→ **WHAT THE TASK REQUIRES**
From the line containing "Approximately what percentage" to the very last line, repeat everything exactly and add nothing else. Skip the pictures.

→ **PROVIDED ENTRIES**
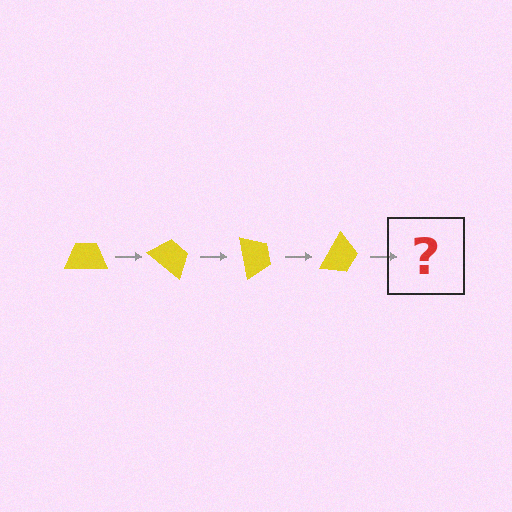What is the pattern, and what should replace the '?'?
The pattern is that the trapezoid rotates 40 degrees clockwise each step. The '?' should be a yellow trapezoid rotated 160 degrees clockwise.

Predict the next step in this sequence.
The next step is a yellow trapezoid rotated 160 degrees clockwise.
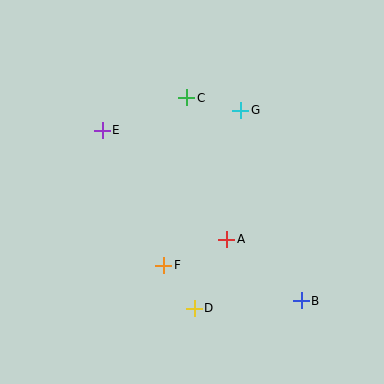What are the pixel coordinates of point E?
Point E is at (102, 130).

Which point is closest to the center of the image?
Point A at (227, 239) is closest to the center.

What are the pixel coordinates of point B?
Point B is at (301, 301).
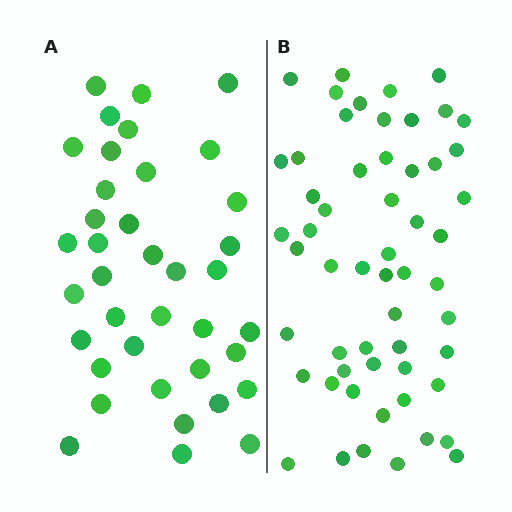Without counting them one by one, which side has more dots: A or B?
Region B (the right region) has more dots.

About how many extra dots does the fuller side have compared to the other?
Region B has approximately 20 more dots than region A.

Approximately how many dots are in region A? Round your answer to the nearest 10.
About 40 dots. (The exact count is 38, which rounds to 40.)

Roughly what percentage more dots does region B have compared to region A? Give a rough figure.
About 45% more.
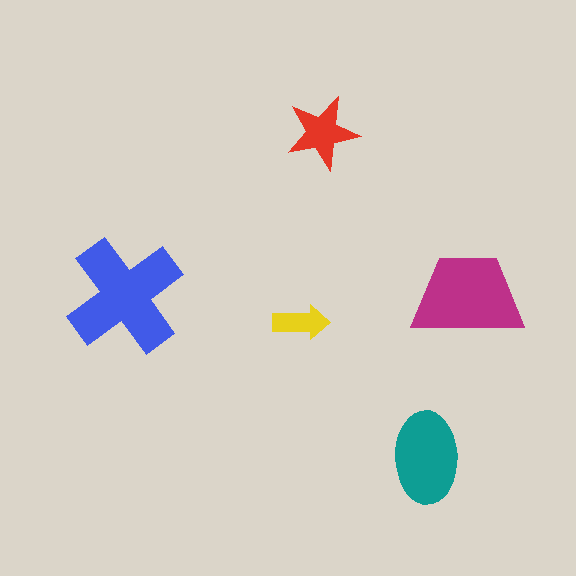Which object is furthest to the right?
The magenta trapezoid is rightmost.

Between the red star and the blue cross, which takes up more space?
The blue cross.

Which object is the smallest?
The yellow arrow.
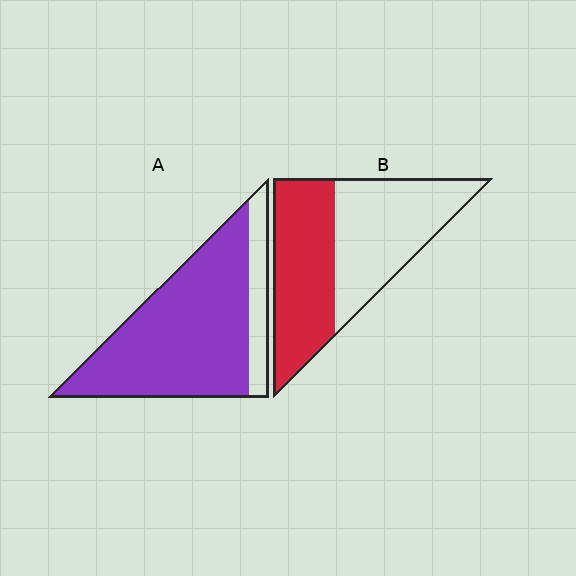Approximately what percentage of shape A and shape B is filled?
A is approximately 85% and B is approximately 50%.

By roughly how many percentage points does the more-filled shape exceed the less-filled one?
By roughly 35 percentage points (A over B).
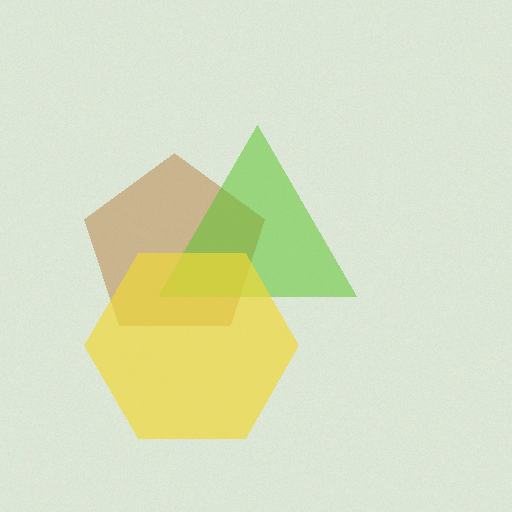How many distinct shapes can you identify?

→ **EXERCISE OUTPUT**
Approximately what percentage of shape A and shape B is filled?
A is approximately 85% and B is approximately 50%.

By roughly how many percentage points does the more-filled shape exceed the less-filled one?
By roughly 35 percentage points (A over B).
How many distinct shapes can you identify?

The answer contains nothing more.